Dataset items about geometric figures
-- BEGIN --

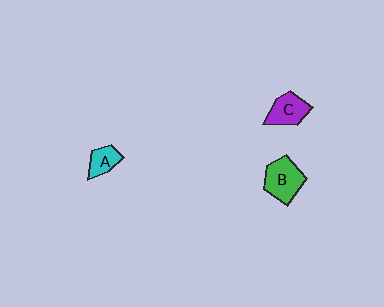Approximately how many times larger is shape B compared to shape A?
Approximately 1.8 times.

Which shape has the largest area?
Shape B (green).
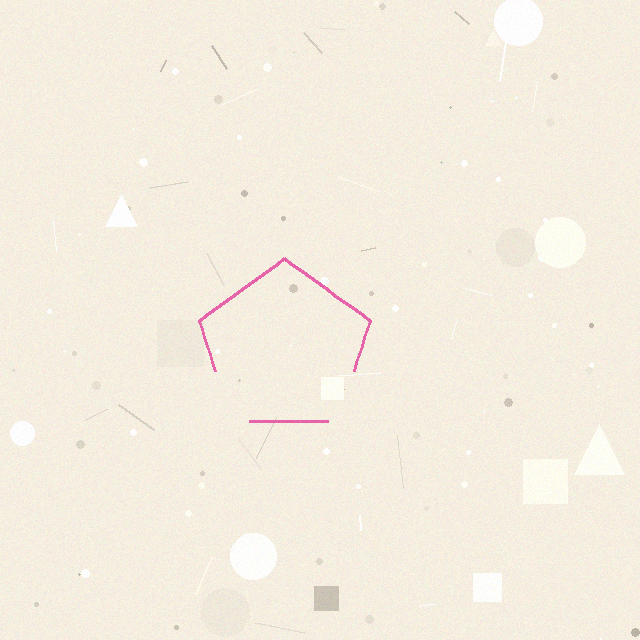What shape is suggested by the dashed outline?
The dashed outline suggests a pentagon.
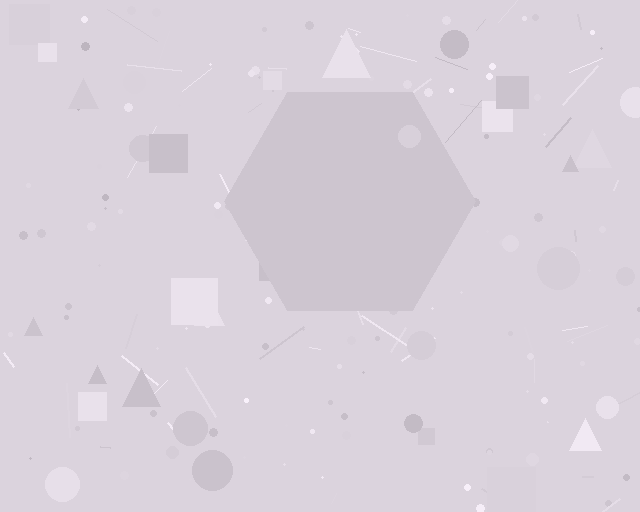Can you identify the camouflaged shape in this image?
The camouflaged shape is a hexagon.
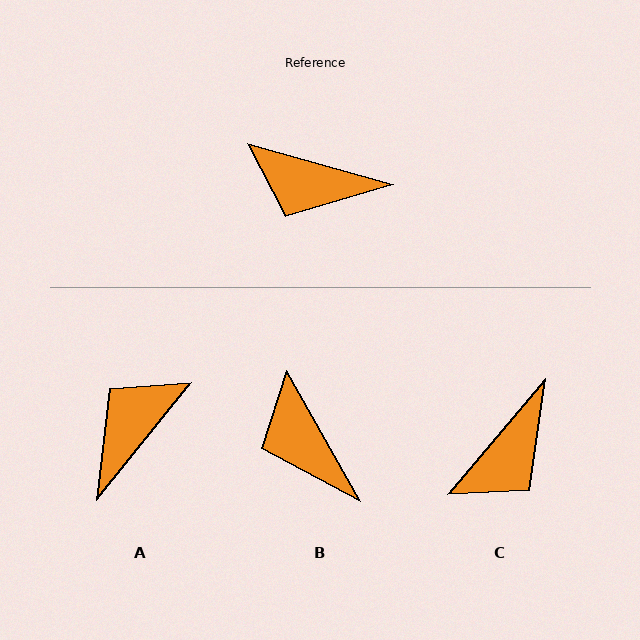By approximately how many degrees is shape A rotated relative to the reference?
Approximately 113 degrees clockwise.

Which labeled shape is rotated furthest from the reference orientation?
A, about 113 degrees away.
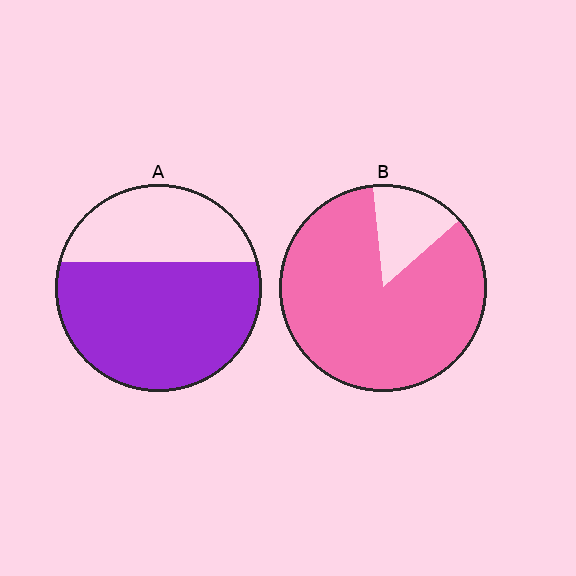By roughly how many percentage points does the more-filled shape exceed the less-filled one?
By roughly 20 percentage points (B over A).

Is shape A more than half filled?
Yes.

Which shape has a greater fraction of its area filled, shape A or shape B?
Shape B.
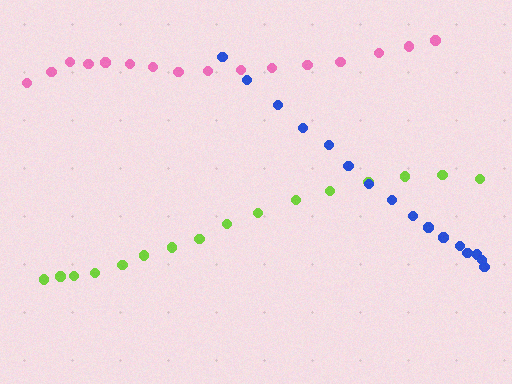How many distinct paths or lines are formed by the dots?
There are 3 distinct paths.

-- END --

- _WORK TO DO_
Replicate the material above verbatim; images stay out of the copy.

- _REPLY_
Approximately how many times larger is shape B compared to shape A?
Approximately 1.8 times.

Which shape has the largest area?
Shape B (green).
What shape is suggested by the dashed outline?
The dashed outline suggests a pentagon.
Can you identify the camouflaged shape in this image?
The camouflaged shape is a hexagon.
By approximately how many degrees is shape A rotated relative to the reference?
Approximately 113 degrees clockwise.

Which labeled shape is rotated furthest from the reference orientation?
A, about 113 degrees away.
By roughly how many percentage points does the more-filled shape exceed the less-filled one?
By roughly 20 percentage points (B over A).

Is shape A more than half filled?
Yes.

Which shape has a greater fraction of its area filled, shape A or shape B?
Shape B.
How many distinct paths or lines are formed by the dots?
There are 3 distinct paths.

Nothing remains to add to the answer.